== OBJECTIVE ==
Pictures are excluded. Copy exactly, and only, the lines from the one containing "Order the rectangles" through the one containing "[3 frames are shown]", both ends included.

== RECORDS SUPPLIED ==

------------------------------------------------------------------------

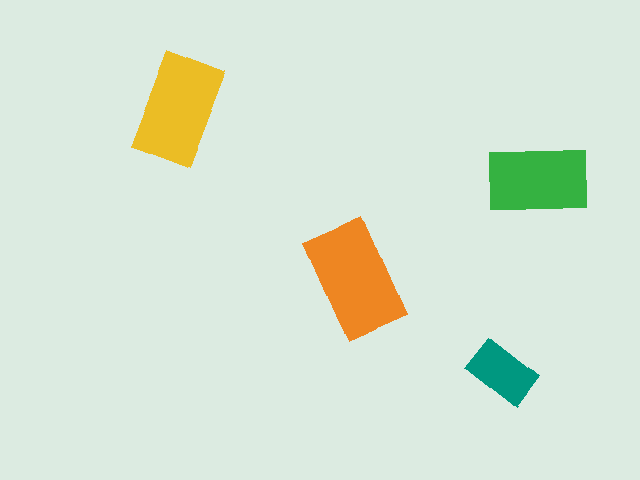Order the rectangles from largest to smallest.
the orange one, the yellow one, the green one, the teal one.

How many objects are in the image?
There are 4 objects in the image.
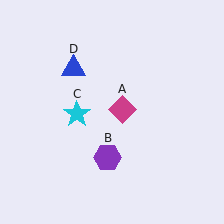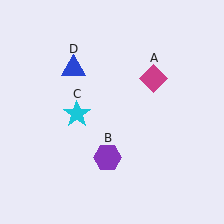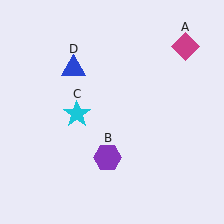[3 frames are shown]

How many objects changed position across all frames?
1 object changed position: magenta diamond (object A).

------------------------------------------------------------------------

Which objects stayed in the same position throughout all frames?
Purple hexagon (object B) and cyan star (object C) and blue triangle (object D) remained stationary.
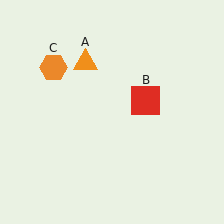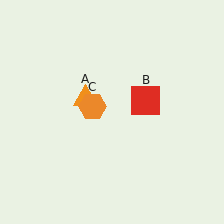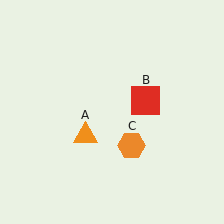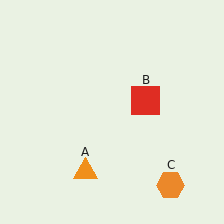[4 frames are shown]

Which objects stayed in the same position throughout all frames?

------------------------------------------------------------------------

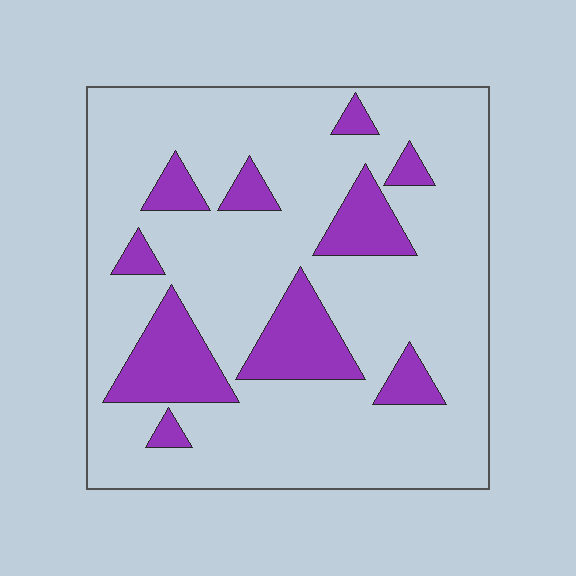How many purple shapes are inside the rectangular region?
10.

------------------------------------------------------------------------

== FINISHED ANSWER ==
Order the rectangles from largest to smallest.
the orange one, the yellow one, the green one, the teal one.

How many objects are in the image?
There are 4 objects in the image.
[3 frames are shown]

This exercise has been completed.